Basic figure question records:
===============

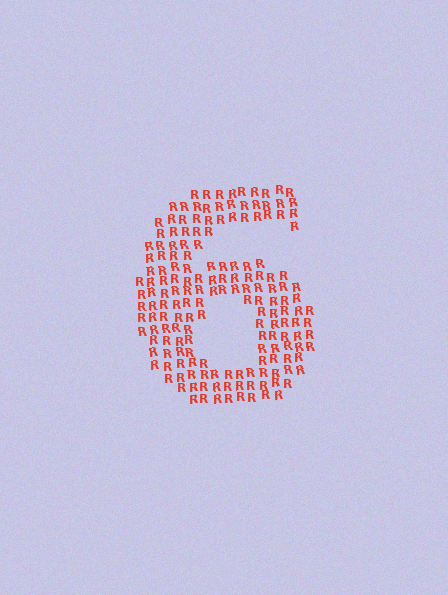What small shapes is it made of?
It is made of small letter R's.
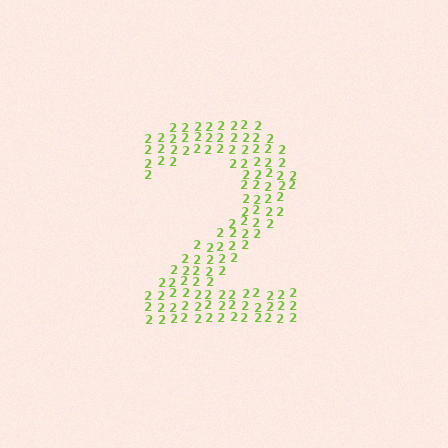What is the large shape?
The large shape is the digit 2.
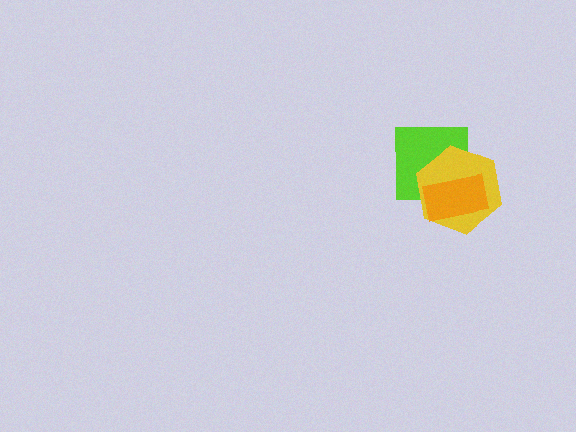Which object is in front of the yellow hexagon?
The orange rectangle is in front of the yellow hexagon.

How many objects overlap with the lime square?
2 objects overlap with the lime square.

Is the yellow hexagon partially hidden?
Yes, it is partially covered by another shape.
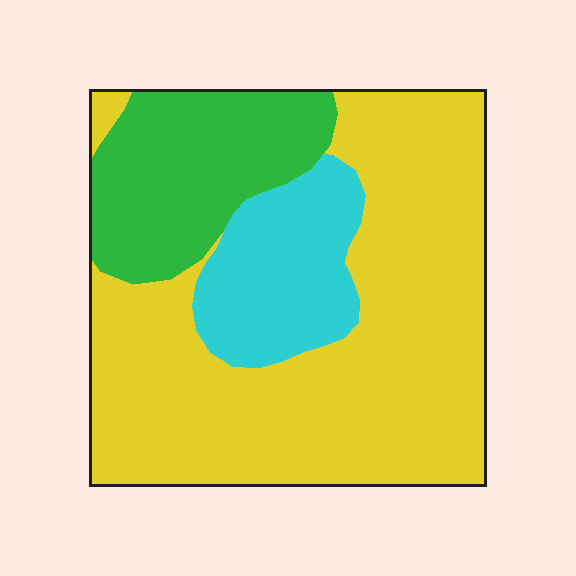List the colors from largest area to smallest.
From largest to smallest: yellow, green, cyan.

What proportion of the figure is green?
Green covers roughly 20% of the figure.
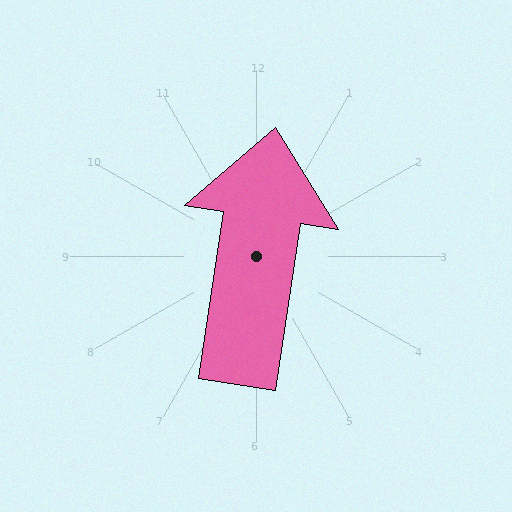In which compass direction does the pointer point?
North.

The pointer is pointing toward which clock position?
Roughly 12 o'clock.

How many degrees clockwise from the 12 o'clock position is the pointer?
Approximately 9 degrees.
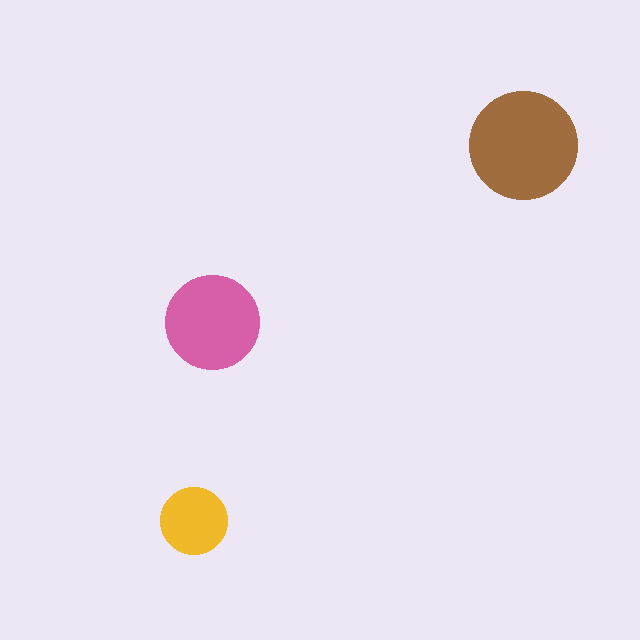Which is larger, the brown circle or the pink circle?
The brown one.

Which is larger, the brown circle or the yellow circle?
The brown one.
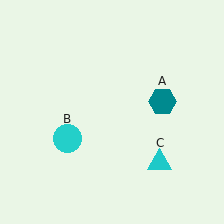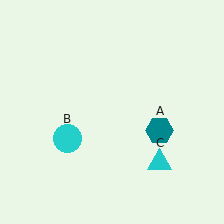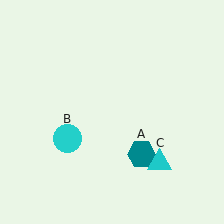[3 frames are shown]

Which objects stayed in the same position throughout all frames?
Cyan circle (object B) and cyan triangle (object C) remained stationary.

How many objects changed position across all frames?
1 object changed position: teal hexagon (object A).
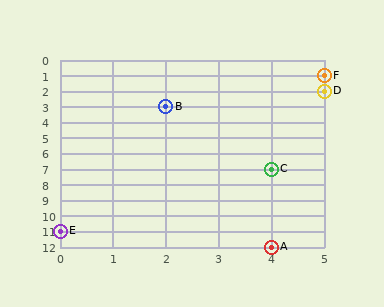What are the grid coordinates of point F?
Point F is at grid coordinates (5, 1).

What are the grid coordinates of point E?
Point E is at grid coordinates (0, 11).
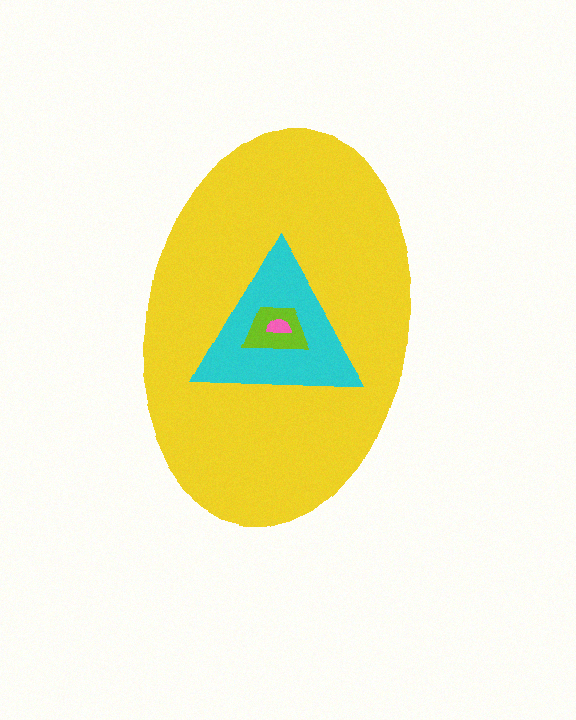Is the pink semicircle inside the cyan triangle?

===============

AIM OF THE EXERCISE: Repeat the records above verbatim, with no pictures in the result.

RESULT BELOW:
What small shapes is it made of?
It is made of small letter R's.
What is the large shape?
The large shape is the digit 2.
Which object is in front of the yellow hexagon?
The orange rectangle is in front of the yellow hexagon.

How many objects overlap with the lime square?
2 objects overlap with the lime square.

Is the yellow hexagon partially hidden?
Yes, it is partially covered by another shape.
List the colors from largest area to smallest.
From largest to smallest: yellow, green, cyan.

What proportion of the figure is green?
Green covers roughly 20% of the figure.
In which compass direction does the pointer point?
North.

The pointer is pointing toward which clock position?
Roughly 12 o'clock.

How many degrees clockwise from the 12 o'clock position is the pointer?
Approximately 9 degrees.
Which is larger, the brown circle or the pink circle?
The brown one.

Which is larger, the brown circle or the yellow circle?
The brown one.
[3 frames are shown]

Which objects stayed in the same position throughout all frames?
Cyan circle (object B) and cyan triangle (object C) remained stationary.

How many objects changed position across all frames?
1 object changed position: teal hexagon (object A).
What are the grid coordinates of point F?
Point F is at grid coordinates (5, 1).

What are the grid coordinates of point E?
Point E is at grid coordinates (0, 11).
Is the pink semicircle inside the cyan triangle?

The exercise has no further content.